▶ [GOAL]: Reproduce every line, starting at the one that contains "Is shape B oriented" and ending at the last line of the data, exactly as it stands; pictures are omitted.

▶ [RECORD SET]:

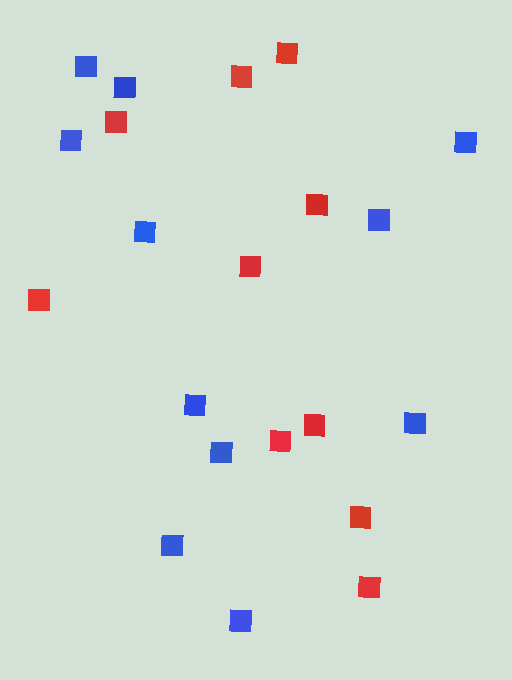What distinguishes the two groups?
There are 2 groups: one group of blue squares (11) and one group of red squares (10).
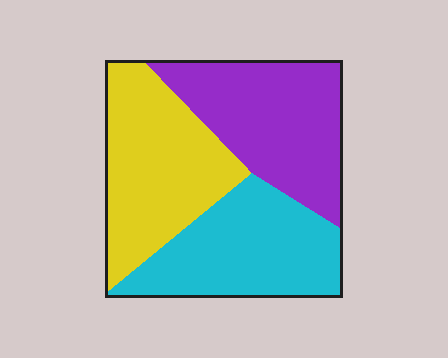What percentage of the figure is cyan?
Cyan covers roughly 30% of the figure.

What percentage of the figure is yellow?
Yellow covers 34% of the figure.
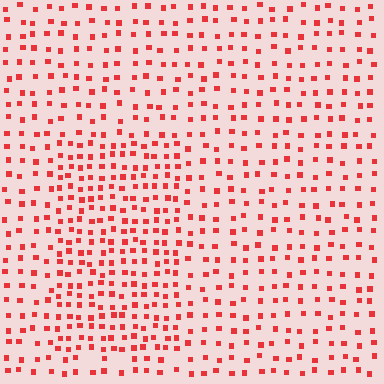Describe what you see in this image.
The image contains small red elements arranged at two different densities. A rectangle-shaped region is visible where the elements are more densely packed than the surrounding area.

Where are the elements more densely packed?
The elements are more densely packed inside the rectangle boundary.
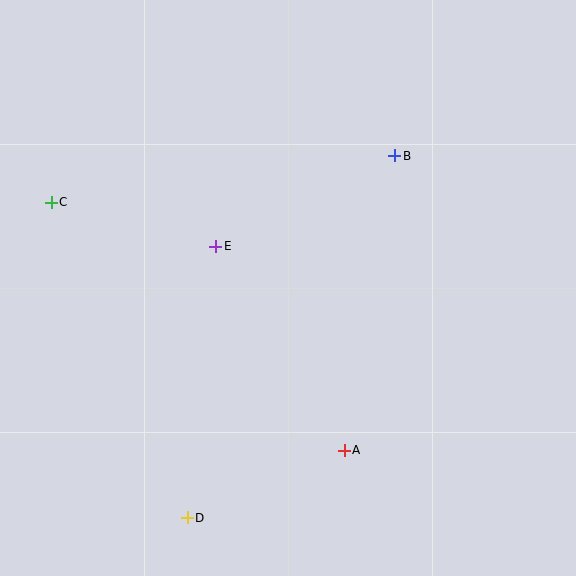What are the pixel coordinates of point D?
Point D is at (187, 518).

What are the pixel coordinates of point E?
Point E is at (216, 246).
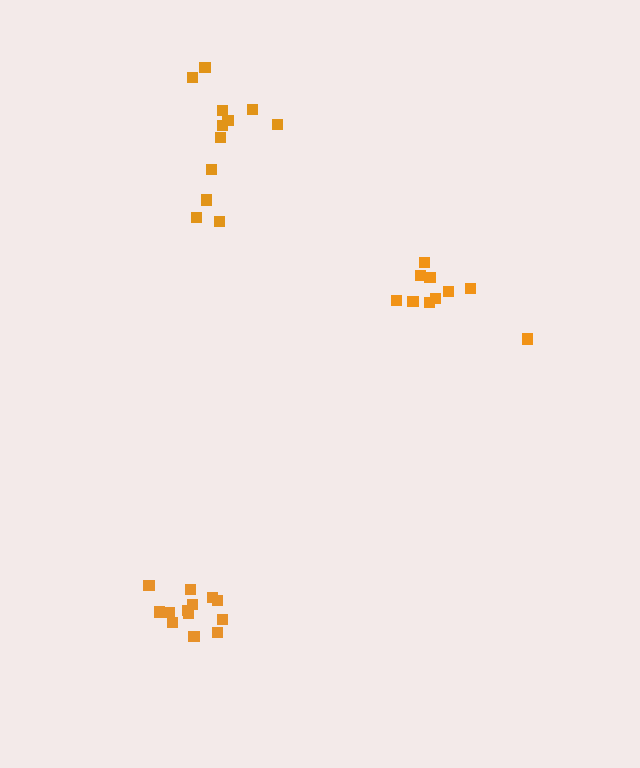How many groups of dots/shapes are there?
There are 3 groups.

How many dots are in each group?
Group 1: 10 dots, Group 2: 13 dots, Group 3: 12 dots (35 total).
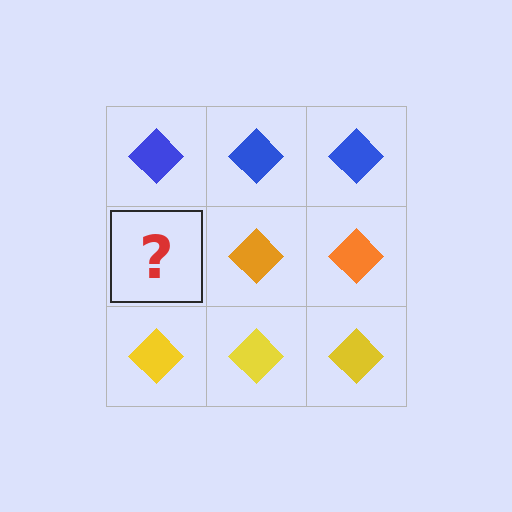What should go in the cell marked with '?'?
The missing cell should contain an orange diamond.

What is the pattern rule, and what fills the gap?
The rule is that each row has a consistent color. The gap should be filled with an orange diamond.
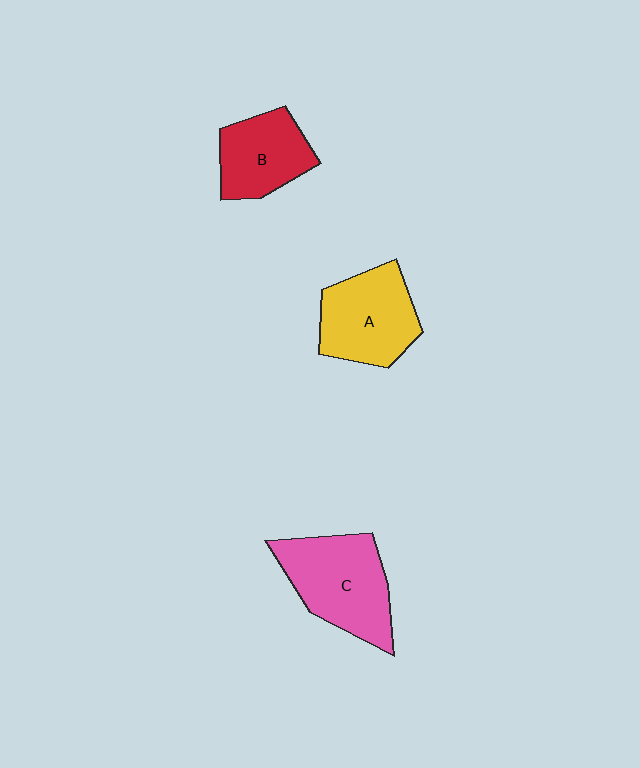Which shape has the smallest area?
Shape B (red).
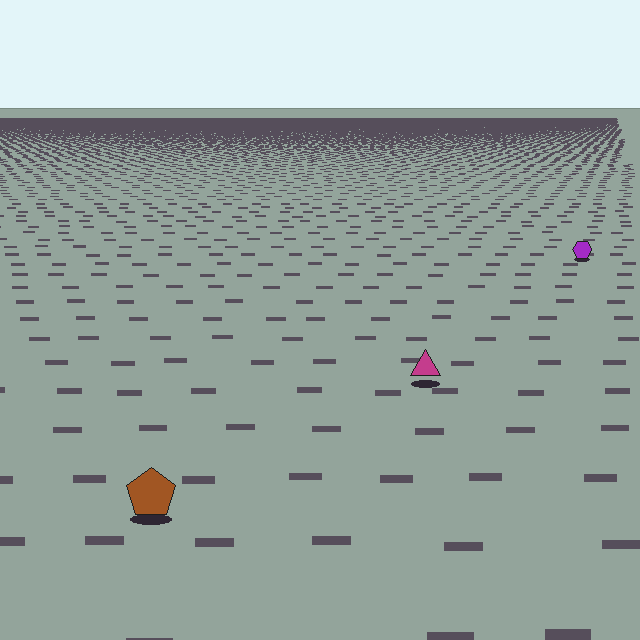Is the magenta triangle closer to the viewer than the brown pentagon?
No. The brown pentagon is closer — you can tell from the texture gradient: the ground texture is coarser near it.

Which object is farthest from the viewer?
The purple hexagon is farthest from the viewer. It appears smaller and the ground texture around it is denser.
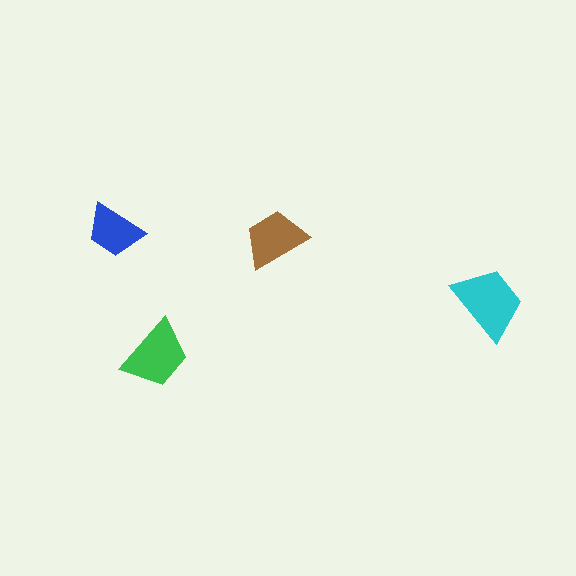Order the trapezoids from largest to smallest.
the cyan one, the green one, the brown one, the blue one.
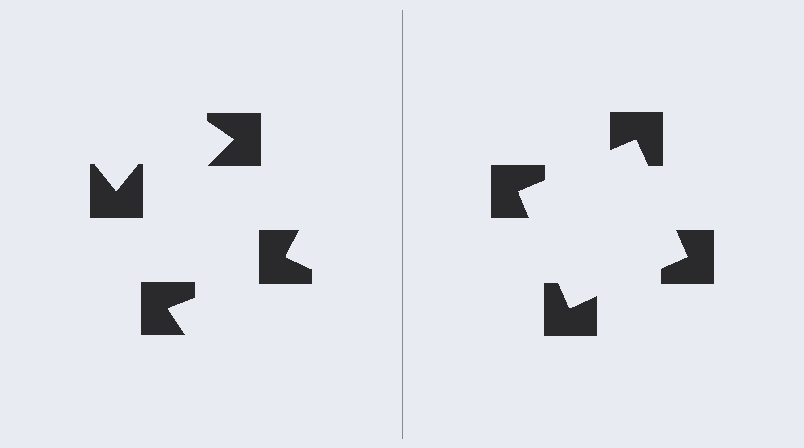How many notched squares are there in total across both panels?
8 — 4 on each side.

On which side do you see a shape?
An illusory square appears on the right side. On the left side the wedge cuts are rotated, so no coherent shape forms.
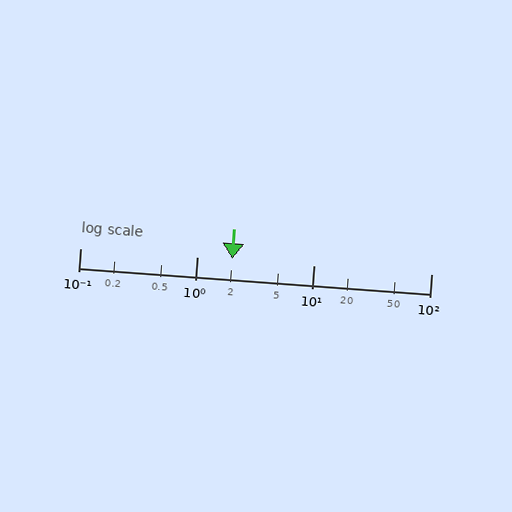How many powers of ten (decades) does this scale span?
The scale spans 3 decades, from 0.1 to 100.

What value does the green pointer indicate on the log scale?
The pointer indicates approximately 2.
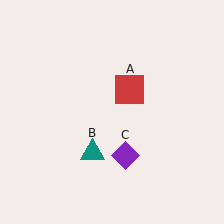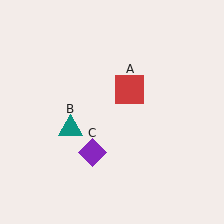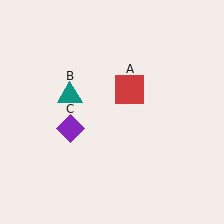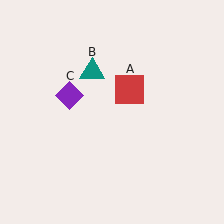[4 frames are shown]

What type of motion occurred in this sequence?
The teal triangle (object B), purple diamond (object C) rotated clockwise around the center of the scene.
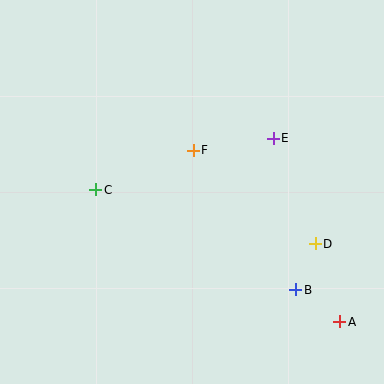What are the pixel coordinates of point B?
Point B is at (296, 290).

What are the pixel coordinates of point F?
Point F is at (193, 150).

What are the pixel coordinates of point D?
Point D is at (315, 244).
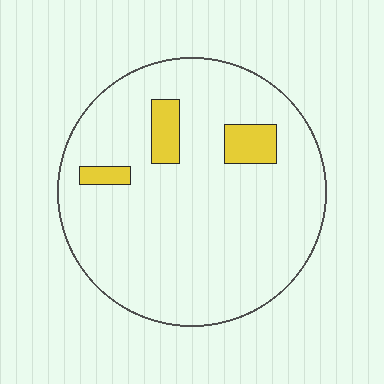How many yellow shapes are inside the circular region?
3.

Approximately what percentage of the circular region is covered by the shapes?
Approximately 10%.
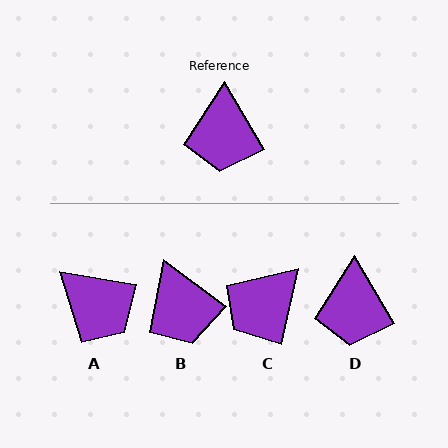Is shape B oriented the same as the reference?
No, it is off by about 22 degrees.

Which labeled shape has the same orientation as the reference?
D.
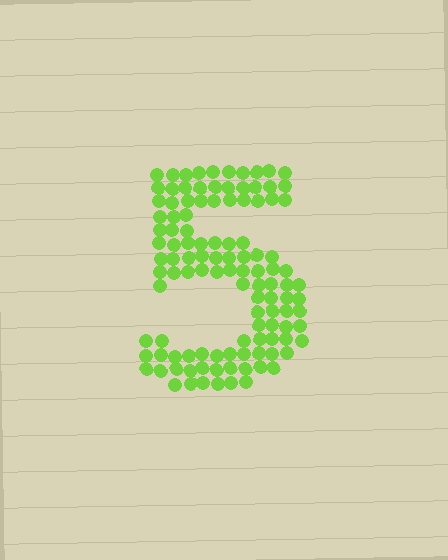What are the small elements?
The small elements are circles.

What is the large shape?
The large shape is the digit 5.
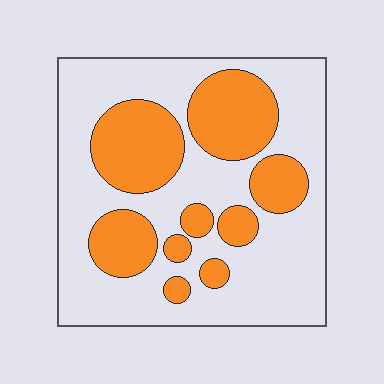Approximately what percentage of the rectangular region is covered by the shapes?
Approximately 35%.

▶ [REPLY TO THE TASK]:
Is shape B oriented the same as the reference?
No, it is off by about 22 degrees.

Which labeled shape has the same orientation as the reference?
D.
What are the small elements?
The small elements are circles.

What is the large shape?
The large shape is the digit 5.
Approximately what percentage of the rectangular region is covered by the shapes?
Approximately 35%.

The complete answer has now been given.